Task details:
Restate the listing that follows word for word, without its pictures.

Task input:
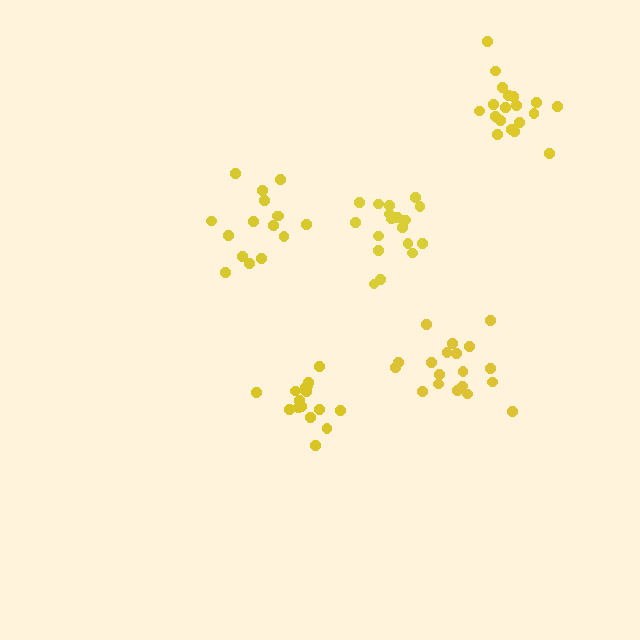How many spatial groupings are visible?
There are 5 spatial groupings.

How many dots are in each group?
Group 1: 19 dots, Group 2: 16 dots, Group 3: 16 dots, Group 4: 19 dots, Group 5: 18 dots (88 total).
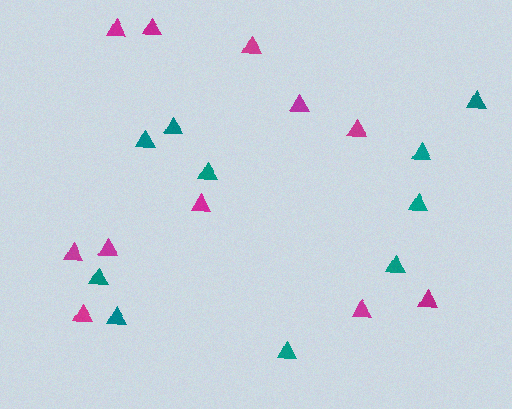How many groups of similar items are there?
There are 2 groups: one group of magenta triangles (11) and one group of teal triangles (10).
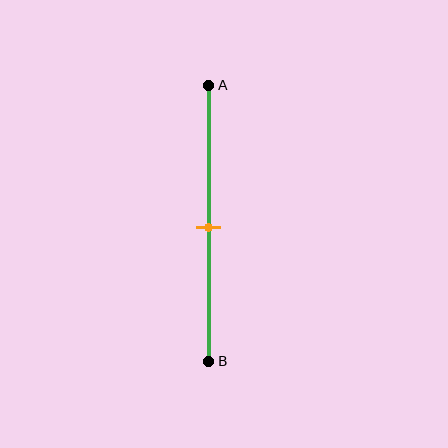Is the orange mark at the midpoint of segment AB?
Yes, the mark is approximately at the midpoint.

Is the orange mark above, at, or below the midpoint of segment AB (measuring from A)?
The orange mark is approximately at the midpoint of segment AB.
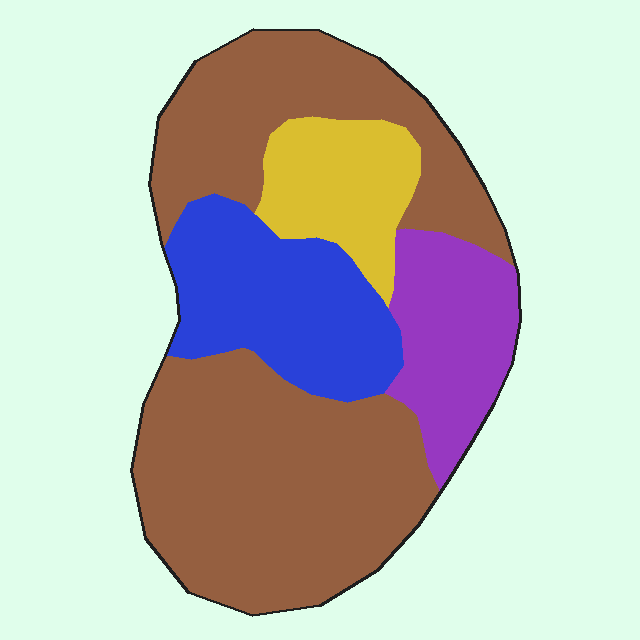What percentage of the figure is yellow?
Yellow takes up about one eighth (1/8) of the figure.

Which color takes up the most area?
Brown, at roughly 55%.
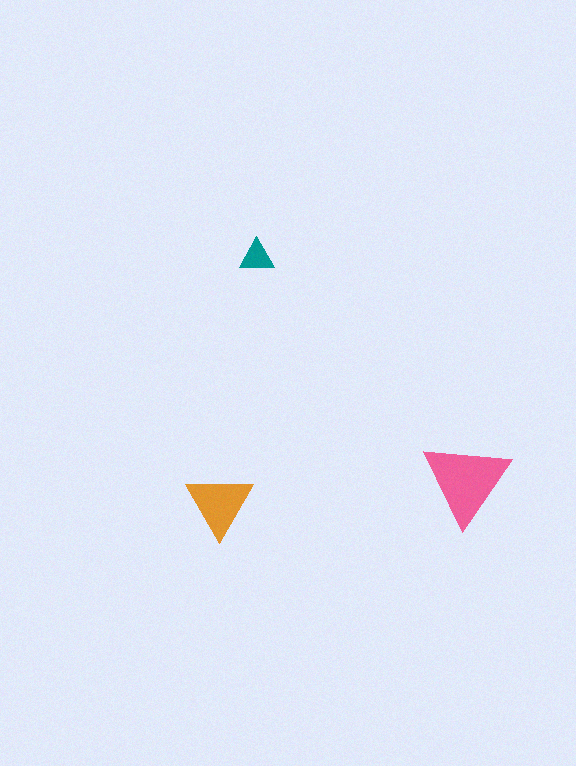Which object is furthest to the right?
The pink triangle is rightmost.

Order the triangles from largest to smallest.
the pink one, the orange one, the teal one.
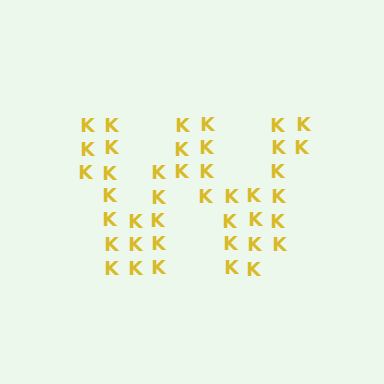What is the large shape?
The large shape is the letter W.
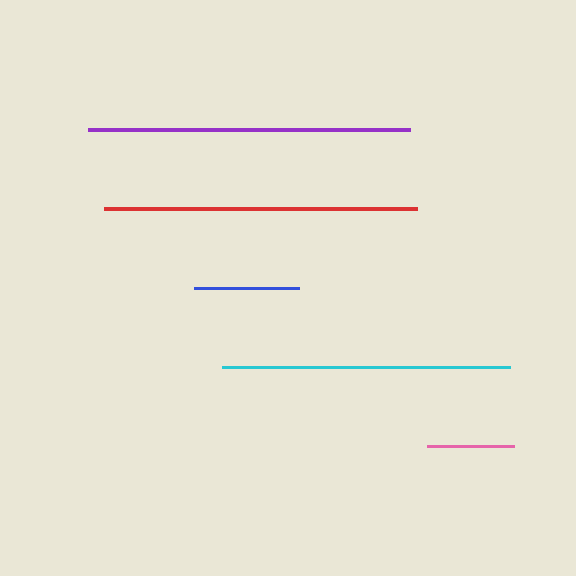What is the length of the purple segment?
The purple segment is approximately 321 pixels long.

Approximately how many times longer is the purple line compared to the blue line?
The purple line is approximately 3.1 times the length of the blue line.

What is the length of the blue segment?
The blue segment is approximately 105 pixels long.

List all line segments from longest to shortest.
From longest to shortest: purple and red (about equal), cyan, blue, pink.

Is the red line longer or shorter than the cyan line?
The red and cyan lines are approximately the same length (about 312 and 288 pixels).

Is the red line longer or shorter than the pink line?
The red line is longer than the pink line.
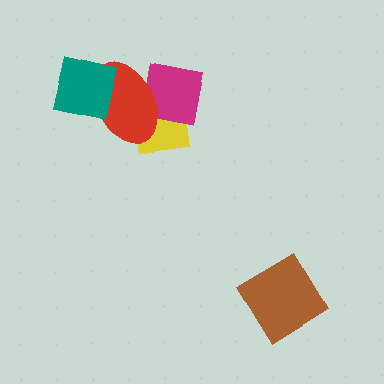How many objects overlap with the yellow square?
2 objects overlap with the yellow square.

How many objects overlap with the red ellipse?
3 objects overlap with the red ellipse.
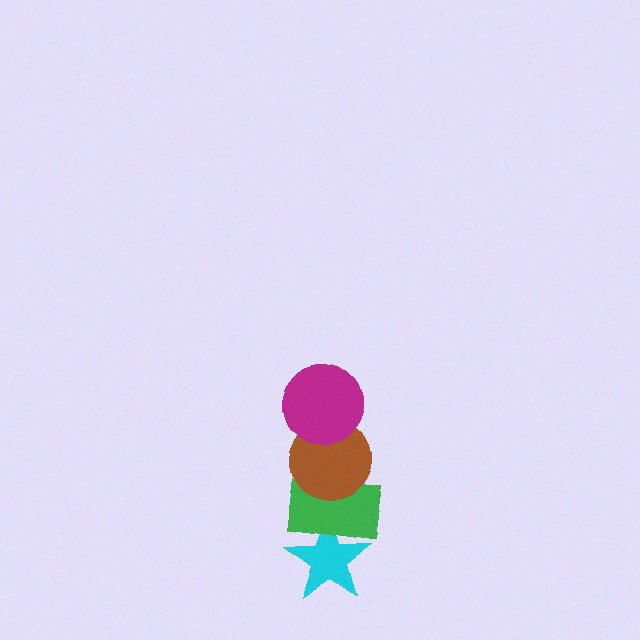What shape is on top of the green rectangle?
The brown circle is on top of the green rectangle.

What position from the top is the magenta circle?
The magenta circle is 1st from the top.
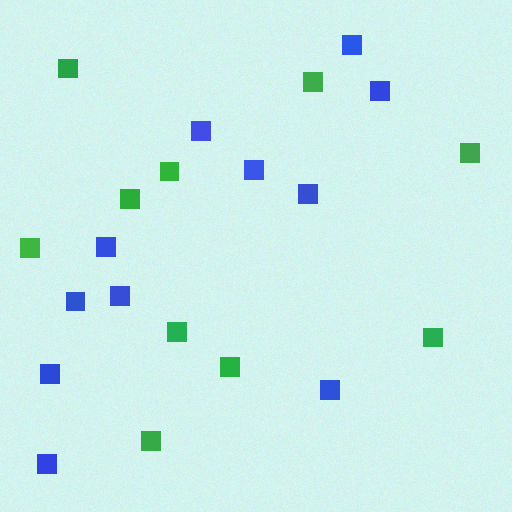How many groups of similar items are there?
There are 2 groups: one group of green squares (10) and one group of blue squares (11).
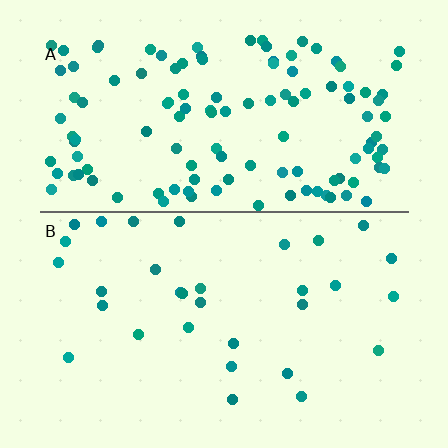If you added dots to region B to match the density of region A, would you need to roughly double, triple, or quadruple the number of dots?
Approximately quadruple.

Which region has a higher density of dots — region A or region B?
A (the top).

Complete response:
How many spatial groupings are visible?
There are 5 spatial groupings.

How many dots are in each group?
Group 1: 19 dots, Group 2: 16 dots, Group 3: 16 dots, Group 4: 19 dots, Group 5: 18 dots (88 total).
How many groups of similar items are there?
There are 2 groups: one group of magenta triangles (11) and one group of teal triangles (10).
Is the orange mark at the midpoint of segment AB?
Yes, the mark is approximately at the midpoint.

Is the orange mark above, at, or below the midpoint of segment AB (measuring from A)?
The orange mark is approximately at the midpoint of segment AB.
What percentage of the figure is yellow?
Yellow takes up about one eighth (1/8) of the figure.

Which color takes up the most area?
Brown, at roughly 55%.
Which object is furthest to the right?
The pink triangle is rightmost.

Order the triangles from largest to smallest.
the pink one, the orange one, the teal one.
What is the large shape?
The large shape is the letter W.
What is the length of the purple segment?
The purple segment is approximately 321 pixels long.

Approximately how many times longer is the purple line compared to the blue line?
The purple line is approximately 3.1 times the length of the blue line.

What is the length of the blue segment?
The blue segment is approximately 105 pixels long.

List all line segments from longest to shortest.
From longest to shortest: purple and red (about equal), cyan, blue, pink.

Is the red line longer or shorter than the cyan line?
The red and cyan lines are approximately the same length (about 312 and 288 pixels).

Is the red line longer or shorter than the pink line?
The red line is longer than the pink line.
How many objects overlap with the yellow square?
2 objects overlap with the yellow square.

How many objects overlap with the red ellipse?
3 objects overlap with the red ellipse.
What shape is on top of the green rectangle?
The brown circle is on top of the green rectangle.

What position from the top is the magenta circle?
The magenta circle is 1st from the top.
How many groups of similar items are there?
There are 2 groups: one group of green squares (10) and one group of blue squares (11).
If you added dots to region B to match the density of region A, would you need to roughly double, triple, or quadruple the number of dots?
Approximately quadruple.

Which region has a higher density of dots — region A or region B?
A (the top).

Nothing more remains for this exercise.